**RECORDS FOR PROCESSING**
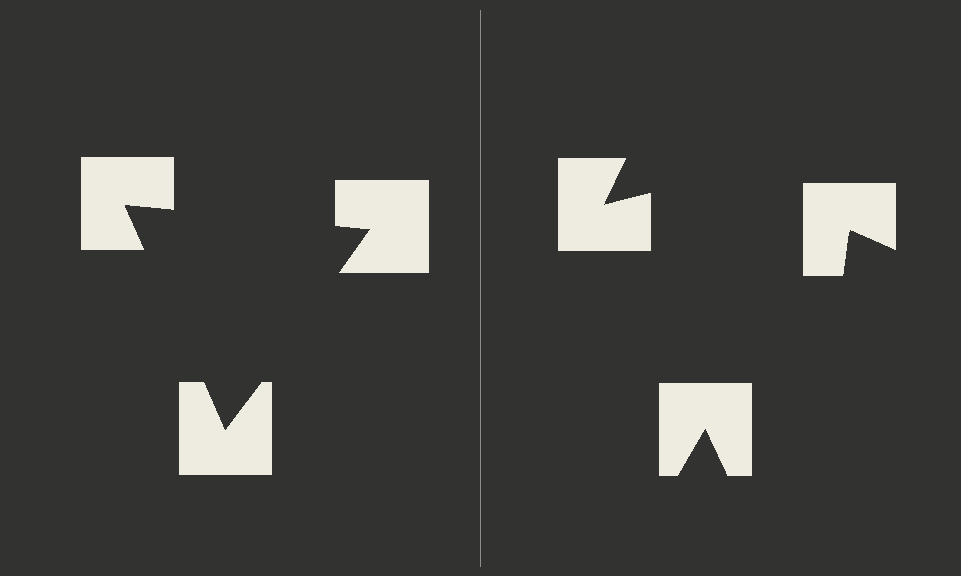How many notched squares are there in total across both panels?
6 — 3 on each side.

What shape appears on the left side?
An illusory triangle.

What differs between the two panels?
The notched squares are positioned identically on both sides; only the wedge orientations differ. On the left they align to a triangle; on the right they are misaligned.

**GOAL OF THE EXERCISE**
Using the data above, print every line exactly, omitting pictures.

**WRITTEN RESPONSE**
How many notched squares are there in total across both panels?
6 — 3 on each side.

What shape appears on the left side?
An illusory triangle.

What differs between the two panels?
The notched squares are positioned identically on both sides; only the wedge orientations differ. On the left they align to a triangle; on the right they are misaligned.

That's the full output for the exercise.